▶ [EXERCISE] Copy verbatim only the part of the records below that opens with the line containing "flags. Include occluded instances." and continues through the end of the records, including both that line and the last one.

▶ [GIVEN RECORDS]
————————

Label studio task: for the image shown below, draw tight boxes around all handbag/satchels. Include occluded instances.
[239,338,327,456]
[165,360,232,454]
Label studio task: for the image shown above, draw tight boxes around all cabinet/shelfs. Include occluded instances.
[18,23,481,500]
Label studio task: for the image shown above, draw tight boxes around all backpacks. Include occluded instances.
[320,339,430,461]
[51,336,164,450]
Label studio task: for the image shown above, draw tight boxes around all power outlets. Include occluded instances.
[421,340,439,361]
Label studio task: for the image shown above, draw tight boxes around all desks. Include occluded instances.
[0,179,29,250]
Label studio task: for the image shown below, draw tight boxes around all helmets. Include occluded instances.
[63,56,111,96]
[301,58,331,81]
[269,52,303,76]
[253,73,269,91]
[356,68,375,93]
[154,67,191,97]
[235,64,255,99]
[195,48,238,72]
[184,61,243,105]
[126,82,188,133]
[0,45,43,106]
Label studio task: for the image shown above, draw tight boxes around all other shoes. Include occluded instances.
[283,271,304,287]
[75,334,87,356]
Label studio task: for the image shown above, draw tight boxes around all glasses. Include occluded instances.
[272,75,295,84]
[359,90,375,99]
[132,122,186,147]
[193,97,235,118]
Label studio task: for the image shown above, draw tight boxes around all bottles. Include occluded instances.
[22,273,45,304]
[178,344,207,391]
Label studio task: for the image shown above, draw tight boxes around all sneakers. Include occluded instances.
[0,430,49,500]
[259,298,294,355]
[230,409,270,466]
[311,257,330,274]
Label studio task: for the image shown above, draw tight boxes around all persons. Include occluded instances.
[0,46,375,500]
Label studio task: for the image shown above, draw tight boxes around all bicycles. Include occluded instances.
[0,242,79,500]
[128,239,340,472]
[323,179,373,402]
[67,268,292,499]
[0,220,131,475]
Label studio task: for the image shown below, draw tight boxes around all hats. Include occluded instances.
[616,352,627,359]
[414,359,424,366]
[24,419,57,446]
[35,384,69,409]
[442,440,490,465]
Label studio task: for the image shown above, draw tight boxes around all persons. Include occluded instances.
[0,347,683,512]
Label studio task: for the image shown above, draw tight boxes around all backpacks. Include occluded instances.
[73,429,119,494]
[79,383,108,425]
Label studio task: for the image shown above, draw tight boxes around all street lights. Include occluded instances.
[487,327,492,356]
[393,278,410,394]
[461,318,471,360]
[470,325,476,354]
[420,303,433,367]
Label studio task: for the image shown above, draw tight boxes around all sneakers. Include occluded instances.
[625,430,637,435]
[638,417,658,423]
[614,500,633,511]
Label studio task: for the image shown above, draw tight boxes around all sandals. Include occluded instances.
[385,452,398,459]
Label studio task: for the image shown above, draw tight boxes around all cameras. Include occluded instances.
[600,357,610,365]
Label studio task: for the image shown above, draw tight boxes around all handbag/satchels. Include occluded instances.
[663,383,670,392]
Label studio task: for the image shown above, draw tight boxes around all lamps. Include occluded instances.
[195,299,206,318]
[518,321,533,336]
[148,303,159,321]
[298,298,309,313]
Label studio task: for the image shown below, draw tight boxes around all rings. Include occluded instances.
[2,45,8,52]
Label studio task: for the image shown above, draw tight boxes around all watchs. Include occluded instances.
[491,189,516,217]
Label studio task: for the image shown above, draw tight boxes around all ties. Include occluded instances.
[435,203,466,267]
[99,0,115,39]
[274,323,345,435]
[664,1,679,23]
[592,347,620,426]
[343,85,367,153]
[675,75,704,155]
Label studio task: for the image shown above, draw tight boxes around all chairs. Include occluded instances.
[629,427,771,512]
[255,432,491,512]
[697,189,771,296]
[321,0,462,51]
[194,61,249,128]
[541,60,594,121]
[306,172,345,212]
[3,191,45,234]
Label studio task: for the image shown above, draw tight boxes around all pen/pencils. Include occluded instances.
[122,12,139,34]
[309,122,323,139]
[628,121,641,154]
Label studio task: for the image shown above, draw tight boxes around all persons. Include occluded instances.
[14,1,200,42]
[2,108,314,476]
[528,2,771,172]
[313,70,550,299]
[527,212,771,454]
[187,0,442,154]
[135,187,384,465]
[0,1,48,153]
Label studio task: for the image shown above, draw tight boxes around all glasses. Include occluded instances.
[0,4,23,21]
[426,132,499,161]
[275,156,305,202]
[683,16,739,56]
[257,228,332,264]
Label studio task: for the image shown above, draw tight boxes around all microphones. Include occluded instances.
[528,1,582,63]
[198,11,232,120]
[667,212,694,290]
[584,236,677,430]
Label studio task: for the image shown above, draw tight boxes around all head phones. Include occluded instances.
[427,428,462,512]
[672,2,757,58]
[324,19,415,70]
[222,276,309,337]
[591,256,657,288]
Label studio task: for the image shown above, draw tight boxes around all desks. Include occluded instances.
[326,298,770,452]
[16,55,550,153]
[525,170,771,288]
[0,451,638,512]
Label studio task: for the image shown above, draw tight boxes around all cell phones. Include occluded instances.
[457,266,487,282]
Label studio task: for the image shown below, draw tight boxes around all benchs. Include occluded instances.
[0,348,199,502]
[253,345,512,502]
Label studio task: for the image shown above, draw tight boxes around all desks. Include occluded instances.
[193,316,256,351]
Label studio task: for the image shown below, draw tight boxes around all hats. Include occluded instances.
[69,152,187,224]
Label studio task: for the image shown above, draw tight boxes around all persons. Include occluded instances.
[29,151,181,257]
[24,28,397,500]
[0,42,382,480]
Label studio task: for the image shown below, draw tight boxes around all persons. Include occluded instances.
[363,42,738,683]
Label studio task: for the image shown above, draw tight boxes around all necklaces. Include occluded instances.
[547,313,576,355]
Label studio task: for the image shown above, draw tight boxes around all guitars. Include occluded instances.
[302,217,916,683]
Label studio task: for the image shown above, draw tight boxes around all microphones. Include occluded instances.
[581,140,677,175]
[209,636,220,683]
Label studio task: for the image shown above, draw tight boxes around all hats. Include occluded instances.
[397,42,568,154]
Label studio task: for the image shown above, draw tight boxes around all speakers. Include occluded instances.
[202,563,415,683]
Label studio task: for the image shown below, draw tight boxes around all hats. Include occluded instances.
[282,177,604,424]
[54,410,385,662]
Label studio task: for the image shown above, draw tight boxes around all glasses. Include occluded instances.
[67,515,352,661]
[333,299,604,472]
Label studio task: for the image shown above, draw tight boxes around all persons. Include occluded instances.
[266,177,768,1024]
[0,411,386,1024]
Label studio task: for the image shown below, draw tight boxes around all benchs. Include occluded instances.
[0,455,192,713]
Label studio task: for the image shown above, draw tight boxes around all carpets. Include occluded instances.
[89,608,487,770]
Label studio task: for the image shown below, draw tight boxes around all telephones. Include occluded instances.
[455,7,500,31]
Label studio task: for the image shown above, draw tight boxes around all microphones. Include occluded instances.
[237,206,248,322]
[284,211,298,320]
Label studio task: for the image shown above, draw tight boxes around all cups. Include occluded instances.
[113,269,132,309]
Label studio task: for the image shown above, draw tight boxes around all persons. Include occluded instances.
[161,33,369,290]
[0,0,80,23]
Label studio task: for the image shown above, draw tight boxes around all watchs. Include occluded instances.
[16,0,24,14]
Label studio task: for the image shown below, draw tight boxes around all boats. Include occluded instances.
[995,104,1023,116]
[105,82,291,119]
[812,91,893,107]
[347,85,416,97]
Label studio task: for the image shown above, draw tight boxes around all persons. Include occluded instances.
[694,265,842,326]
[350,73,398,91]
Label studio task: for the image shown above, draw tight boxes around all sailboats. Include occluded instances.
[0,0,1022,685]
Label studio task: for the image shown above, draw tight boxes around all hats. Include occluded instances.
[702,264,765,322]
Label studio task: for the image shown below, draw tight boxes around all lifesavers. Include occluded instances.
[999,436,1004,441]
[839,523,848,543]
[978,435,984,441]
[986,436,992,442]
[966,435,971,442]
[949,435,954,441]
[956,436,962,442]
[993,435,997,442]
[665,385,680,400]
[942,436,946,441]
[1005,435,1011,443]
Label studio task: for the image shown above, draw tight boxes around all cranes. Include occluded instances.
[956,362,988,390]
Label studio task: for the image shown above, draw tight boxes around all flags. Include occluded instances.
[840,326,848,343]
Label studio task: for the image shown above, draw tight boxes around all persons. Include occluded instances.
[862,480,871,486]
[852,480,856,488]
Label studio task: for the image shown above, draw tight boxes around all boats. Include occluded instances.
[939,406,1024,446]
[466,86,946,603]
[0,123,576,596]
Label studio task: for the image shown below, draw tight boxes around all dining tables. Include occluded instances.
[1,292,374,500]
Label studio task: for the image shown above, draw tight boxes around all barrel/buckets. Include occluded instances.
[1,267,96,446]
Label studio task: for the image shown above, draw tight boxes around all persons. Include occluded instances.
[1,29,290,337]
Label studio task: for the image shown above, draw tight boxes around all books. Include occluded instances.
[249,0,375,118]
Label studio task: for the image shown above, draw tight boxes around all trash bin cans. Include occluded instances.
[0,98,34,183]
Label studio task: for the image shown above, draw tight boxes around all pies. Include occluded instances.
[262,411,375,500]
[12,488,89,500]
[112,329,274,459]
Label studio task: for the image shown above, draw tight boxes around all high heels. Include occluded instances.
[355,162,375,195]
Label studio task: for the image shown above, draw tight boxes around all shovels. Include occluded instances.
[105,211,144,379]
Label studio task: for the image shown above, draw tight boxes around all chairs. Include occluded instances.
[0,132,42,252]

————————

▶ [THE REPLY]
Label studio task: for the image shown above, draw tight boxes around all flags. Include occluded instances.
[840,326,848,343]
Label studio task: for the image shown above, draw tight boxes around all persons. Include occluded instances.
[862,480,871,486]
[852,480,856,488]
Label studio task: for the image shown above, draw tight boxes around all boats. Include occluded instances.
[939,406,1024,446]
[466,86,946,603]
[0,123,576,596]
Label studio task: for the image shown below, draw tight boxes around all dining tables. Include occluded instances.
[1,292,374,500]
Label studio task: for the image shown above, draw tight boxes around all barrel/buckets. Include occluded instances.
[1,267,96,446]
Label studio task: for the image shown above, draw tight boxes around all persons. Include occluded instances.
[1,29,290,337]
Label studio task: for the image shown above, draw tight boxes around all books. Include occluded instances.
[249,0,375,118]
Label studio task: for the image shown above, draw tight boxes around all trash bin cans. Include occluded instances.
[0,98,34,183]
Label studio task: for the image shown above, draw tight boxes around all pies. Include occluded instances.
[262,411,375,500]
[12,488,89,500]
[112,329,274,459]
Label studio task: for the image shown above, draw tight boxes around all high heels. Include occluded instances.
[355,162,375,195]
Label studio task: for the image shown above, draw tight boxes around all shovels. Include occluded instances.
[105,211,144,379]
Label studio task: for the image shown above, draw tight boxes around all chairs. Include occluded instances.
[0,132,42,252]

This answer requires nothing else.